The exercise: Exactly retype the lines from the one containing "Approximately how many times" through the one containing "[3 frames are shown]"; both ends count, pictures do not.

=-=-=

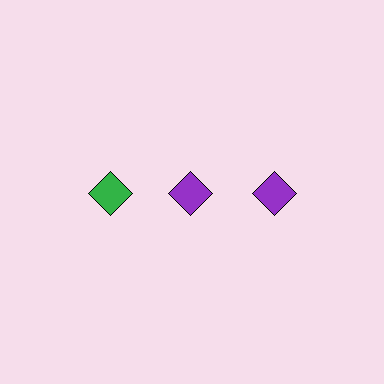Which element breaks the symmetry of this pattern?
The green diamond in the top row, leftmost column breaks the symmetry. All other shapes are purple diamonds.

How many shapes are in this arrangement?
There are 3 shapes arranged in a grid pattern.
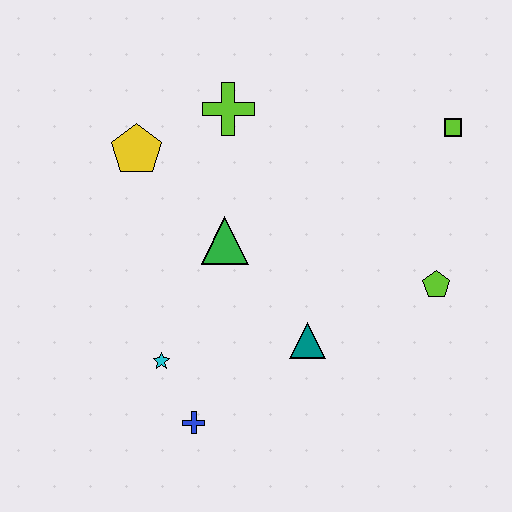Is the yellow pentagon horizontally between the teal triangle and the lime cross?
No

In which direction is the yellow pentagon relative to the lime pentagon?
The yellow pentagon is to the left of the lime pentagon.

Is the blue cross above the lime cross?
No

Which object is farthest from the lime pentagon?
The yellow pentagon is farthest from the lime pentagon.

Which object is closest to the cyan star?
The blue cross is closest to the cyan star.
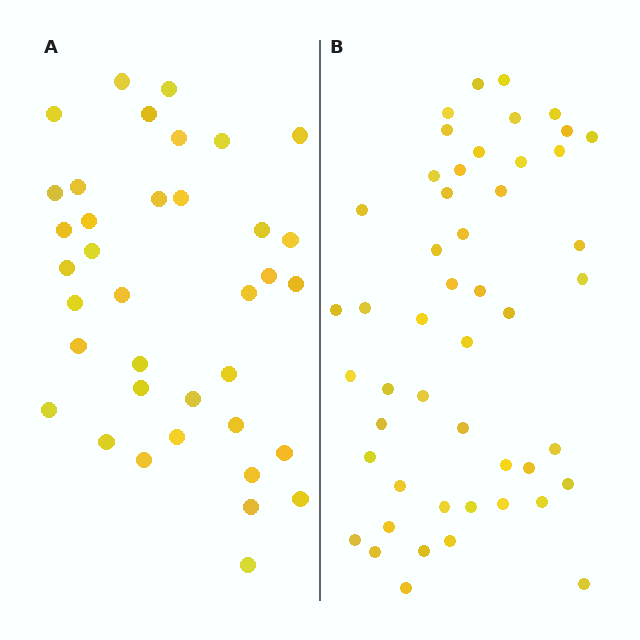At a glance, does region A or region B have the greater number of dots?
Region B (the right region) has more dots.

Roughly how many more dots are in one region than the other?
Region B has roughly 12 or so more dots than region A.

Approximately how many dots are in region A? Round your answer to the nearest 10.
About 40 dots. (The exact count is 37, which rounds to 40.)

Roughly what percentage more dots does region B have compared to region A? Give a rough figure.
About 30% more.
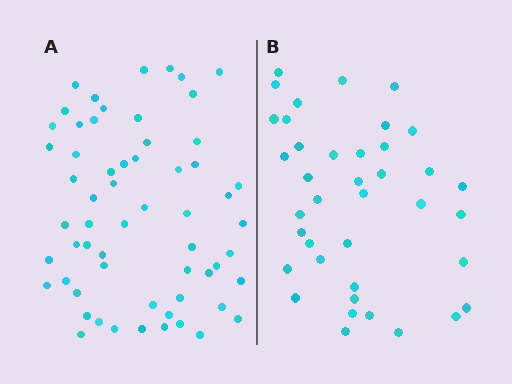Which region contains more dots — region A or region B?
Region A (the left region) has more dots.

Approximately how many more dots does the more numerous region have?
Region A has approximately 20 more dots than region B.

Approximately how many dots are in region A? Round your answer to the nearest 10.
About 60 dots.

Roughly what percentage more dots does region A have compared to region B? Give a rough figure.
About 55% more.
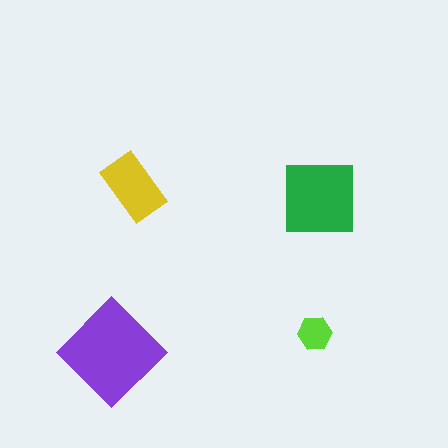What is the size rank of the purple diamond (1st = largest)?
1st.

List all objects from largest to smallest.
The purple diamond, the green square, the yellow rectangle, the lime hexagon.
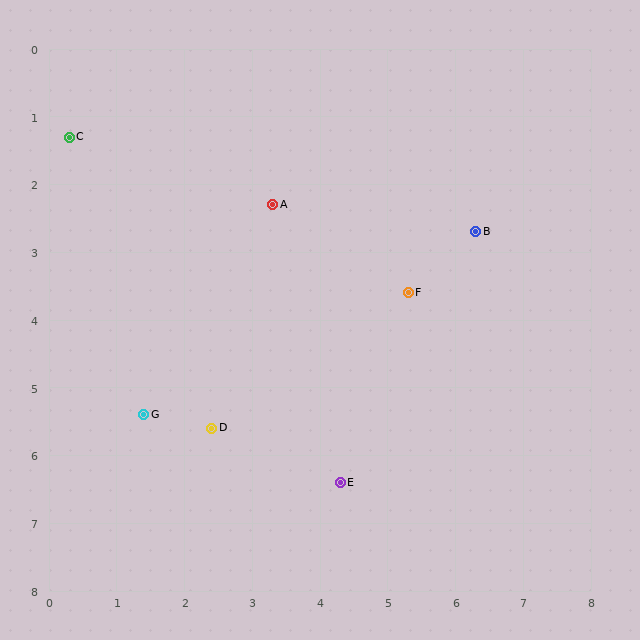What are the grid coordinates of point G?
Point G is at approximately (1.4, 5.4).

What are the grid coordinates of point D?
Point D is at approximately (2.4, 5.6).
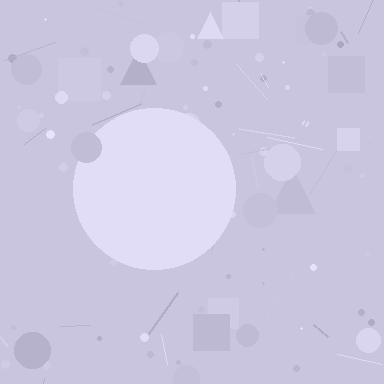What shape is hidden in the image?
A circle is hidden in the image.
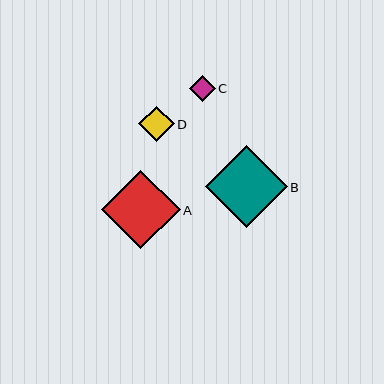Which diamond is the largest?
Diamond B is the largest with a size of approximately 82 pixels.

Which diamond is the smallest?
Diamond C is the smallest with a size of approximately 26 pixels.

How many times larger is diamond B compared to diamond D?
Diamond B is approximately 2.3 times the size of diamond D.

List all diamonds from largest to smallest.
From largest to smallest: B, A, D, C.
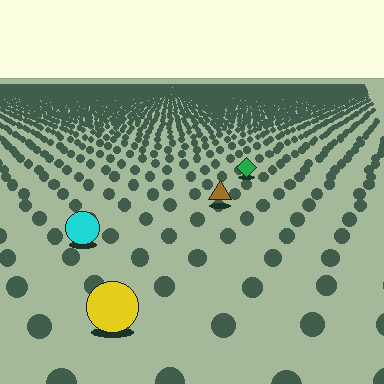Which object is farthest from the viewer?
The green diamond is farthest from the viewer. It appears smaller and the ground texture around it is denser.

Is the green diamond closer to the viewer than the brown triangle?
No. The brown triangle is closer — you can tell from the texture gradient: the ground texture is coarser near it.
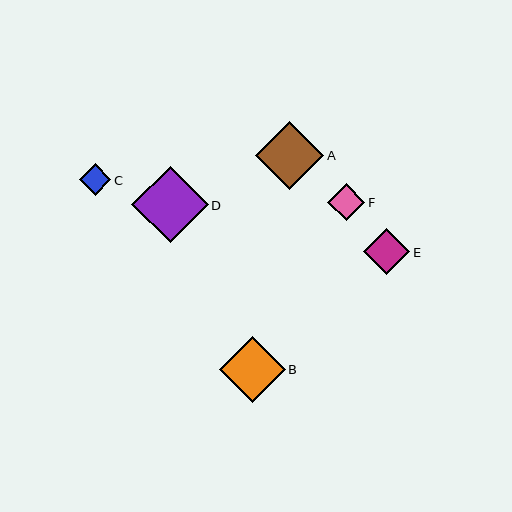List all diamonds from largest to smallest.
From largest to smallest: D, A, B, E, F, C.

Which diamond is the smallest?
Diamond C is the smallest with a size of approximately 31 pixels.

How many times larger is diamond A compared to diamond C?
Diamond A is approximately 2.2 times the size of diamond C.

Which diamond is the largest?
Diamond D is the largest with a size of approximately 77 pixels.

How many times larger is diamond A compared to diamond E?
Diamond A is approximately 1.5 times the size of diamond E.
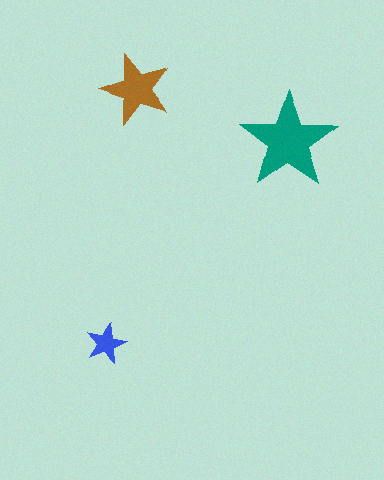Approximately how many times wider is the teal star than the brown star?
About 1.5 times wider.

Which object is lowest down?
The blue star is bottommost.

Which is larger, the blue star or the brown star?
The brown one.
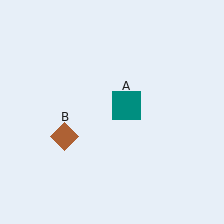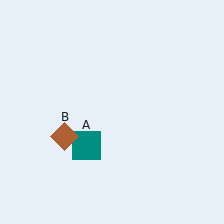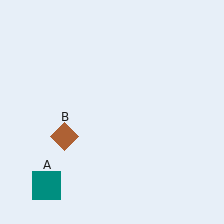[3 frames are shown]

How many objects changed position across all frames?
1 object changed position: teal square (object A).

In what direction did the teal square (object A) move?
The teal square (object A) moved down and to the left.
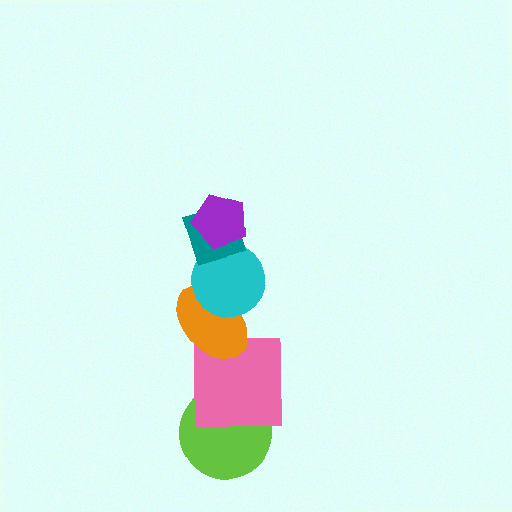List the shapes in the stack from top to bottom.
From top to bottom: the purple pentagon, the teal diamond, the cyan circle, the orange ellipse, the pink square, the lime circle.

=-=-=

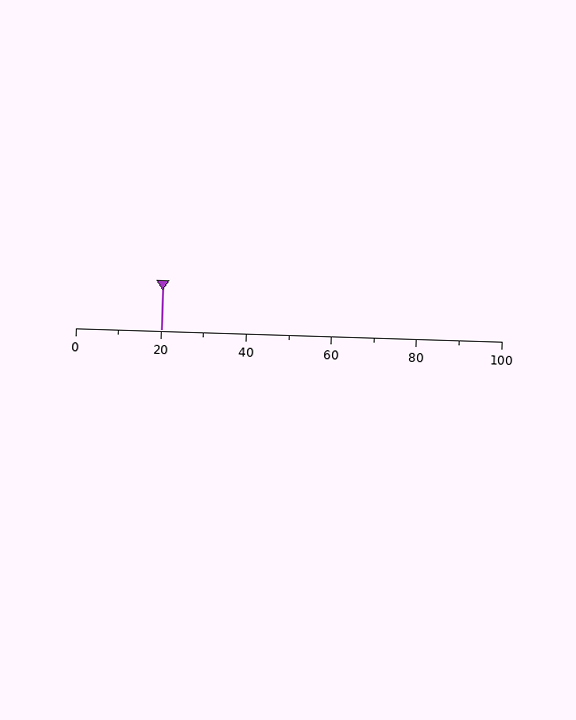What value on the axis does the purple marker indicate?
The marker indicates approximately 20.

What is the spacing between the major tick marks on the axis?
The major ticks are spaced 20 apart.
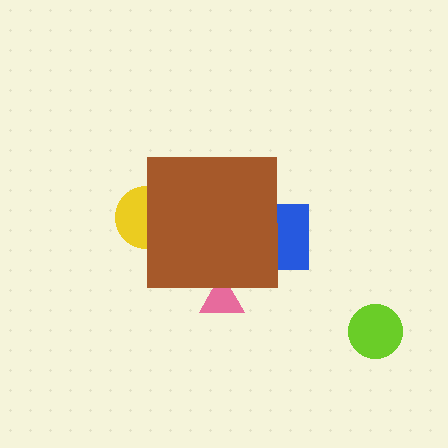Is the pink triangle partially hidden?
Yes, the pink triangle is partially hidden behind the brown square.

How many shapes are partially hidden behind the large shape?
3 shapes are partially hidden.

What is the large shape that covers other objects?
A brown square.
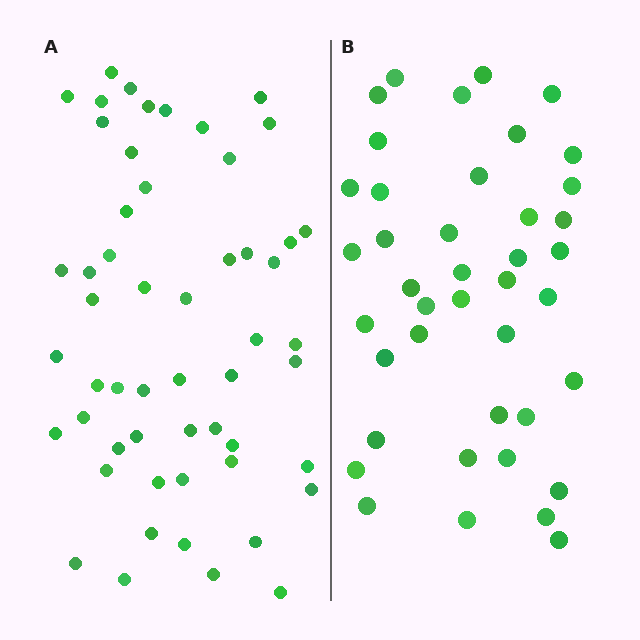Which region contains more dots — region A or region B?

=-=-=

Exercise response:
Approximately how many times wider is the teal star than the brown star?
About 1.5 times wider.

Which object is lowest down?
The blue star is bottommost.

Which is larger, the blue star or the brown star?
The brown one.
[3 frames are shown]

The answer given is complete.